**TASK GOAL**
Take the line containing "List all objects from largest to smallest." and every line after it to the end of the records, and copy them exactly, excluding pictures.

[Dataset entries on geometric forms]
☆ ☆ ☆ ☆
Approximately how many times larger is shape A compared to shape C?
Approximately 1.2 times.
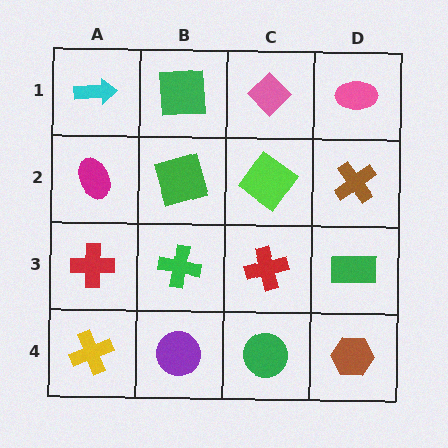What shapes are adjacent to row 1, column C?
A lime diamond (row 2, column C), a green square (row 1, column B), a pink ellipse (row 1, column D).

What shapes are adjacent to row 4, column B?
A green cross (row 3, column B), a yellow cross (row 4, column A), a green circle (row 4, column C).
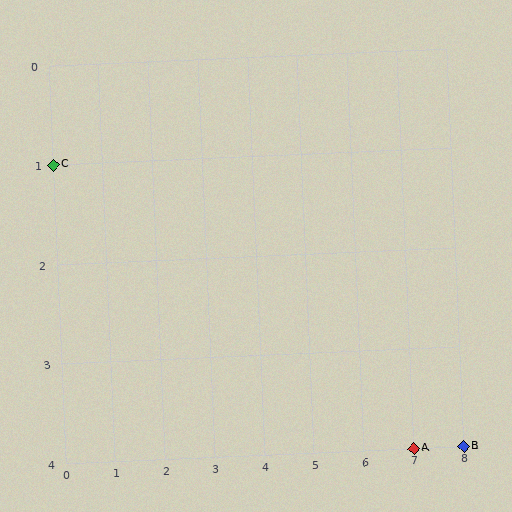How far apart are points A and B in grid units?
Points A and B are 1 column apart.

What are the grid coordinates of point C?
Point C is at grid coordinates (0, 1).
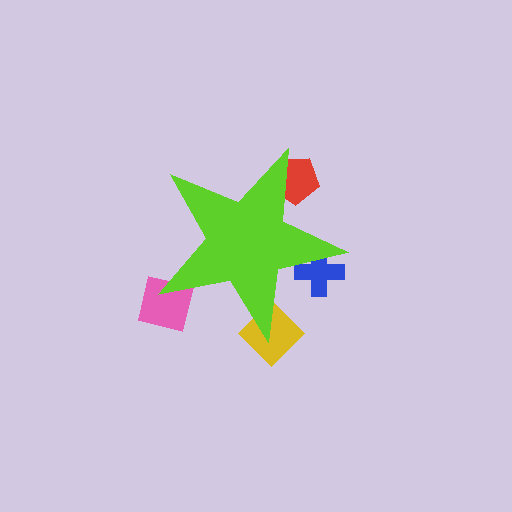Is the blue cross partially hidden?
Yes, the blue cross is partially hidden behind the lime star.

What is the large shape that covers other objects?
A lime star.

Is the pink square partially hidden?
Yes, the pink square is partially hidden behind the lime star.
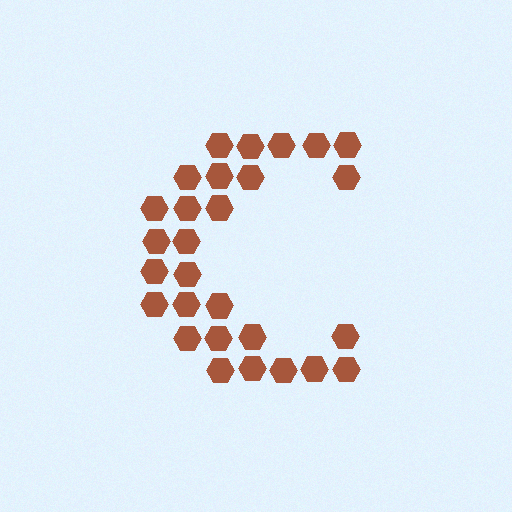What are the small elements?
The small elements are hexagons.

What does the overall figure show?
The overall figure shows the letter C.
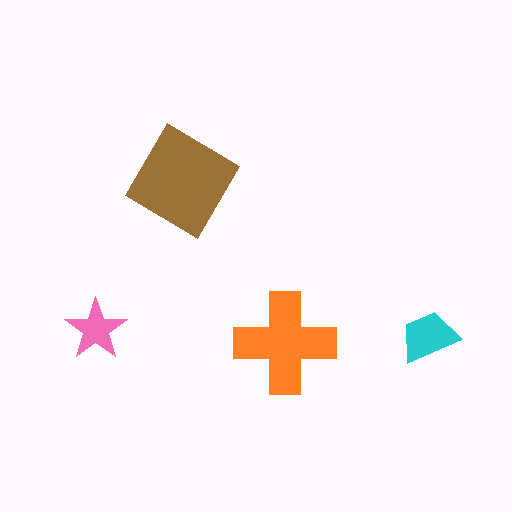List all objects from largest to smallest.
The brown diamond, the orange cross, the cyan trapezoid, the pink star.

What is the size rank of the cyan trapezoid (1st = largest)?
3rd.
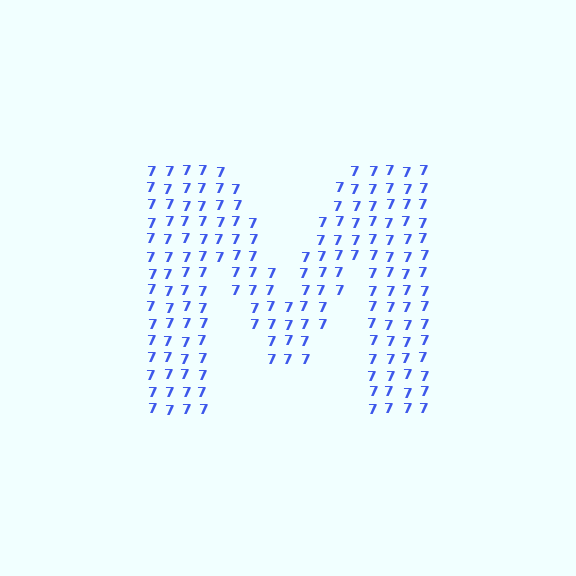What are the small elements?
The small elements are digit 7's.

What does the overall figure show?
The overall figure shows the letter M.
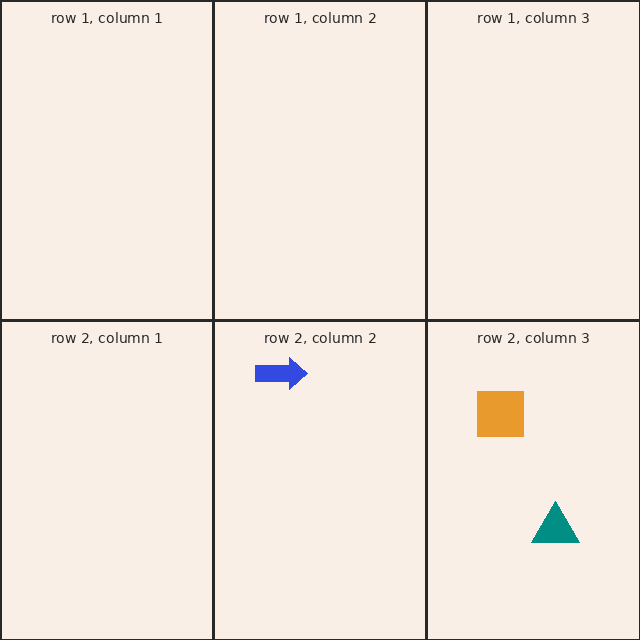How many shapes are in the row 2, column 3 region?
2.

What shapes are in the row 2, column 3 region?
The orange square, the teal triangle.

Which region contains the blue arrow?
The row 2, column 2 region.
☆ ☆ ☆ ☆
**THE SOLUTION**
List all objects from largest to smallest.
The brown diamond, the orange cross, the cyan trapezoid, the pink star.

What is the size rank of the cyan trapezoid (1st = largest)?
3rd.
What are the small elements?
The small elements are digit 7's.

What does the overall figure show?
The overall figure shows the letter M.
How many shapes are in the row 2, column 3 region?
2.

What shapes are in the row 2, column 3 region?
The orange square, the teal triangle.

Which region contains the blue arrow?
The row 2, column 2 region.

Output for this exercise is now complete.